INSTRUCTIONS TO FOLLOW -
Here are records with pictures in them. Copy all of them exactly and leave the pictures out.
>>
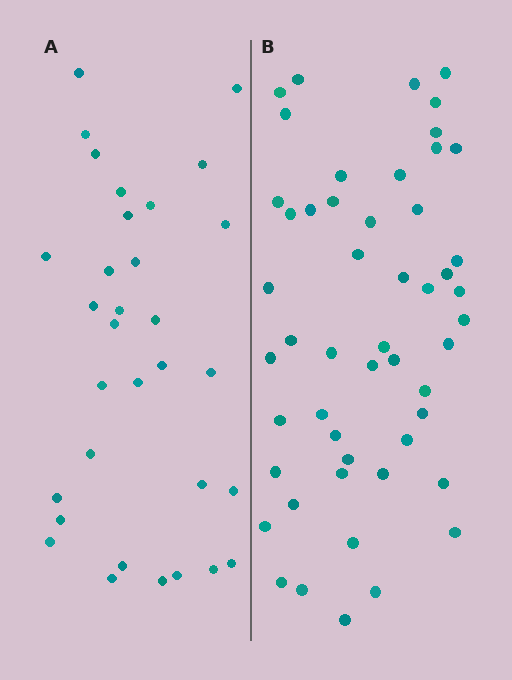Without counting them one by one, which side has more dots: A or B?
Region B (the right region) has more dots.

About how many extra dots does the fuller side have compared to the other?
Region B has approximately 20 more dots than region A.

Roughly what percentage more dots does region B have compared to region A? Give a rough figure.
About 60% more.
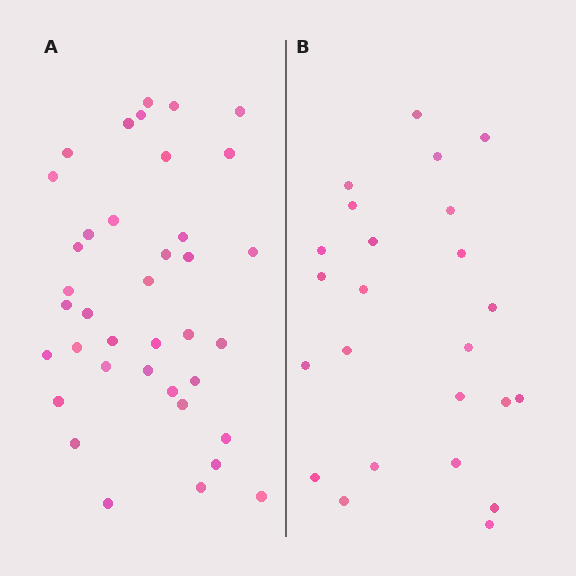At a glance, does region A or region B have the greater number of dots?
Region A (the left region) has more dots.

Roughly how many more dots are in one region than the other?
Region A has approximately 15 more dots than region B.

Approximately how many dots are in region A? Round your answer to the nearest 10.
About 40 dots. (The exact count is 38, which rounds to 40.)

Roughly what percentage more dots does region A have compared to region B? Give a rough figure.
About 60% more.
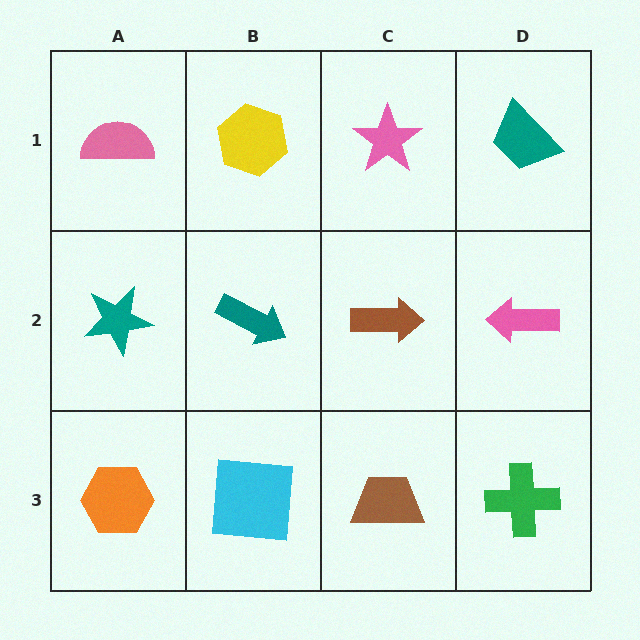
<<
EXERCISE RESPONSE -
Without counting them one by one, which side has more dots: A or B?
Region B (the right region) has more dots.

About how many extra dots does the fuller side have compared to the other?
Region B has approximately 20 more dots than region A.

Roughly what percentage more dots does region B have compared to region A? Give a rough figure.
About 60% more.
At a glance, does region A or region B have the greater number of dots?
Region A (the left region) has more dots.

Roughly how many more dots are in one region than the other?
Region A has approximately 15 more dots than region B.

Approximately how many dots are in region A? Round your answer to the nearest 10.
About 40 dots. (The exact count is 38, which rounds to 40.)

Roughly what percentage more dots does region A have compared to region B? Give a rough figure.
About 60% more.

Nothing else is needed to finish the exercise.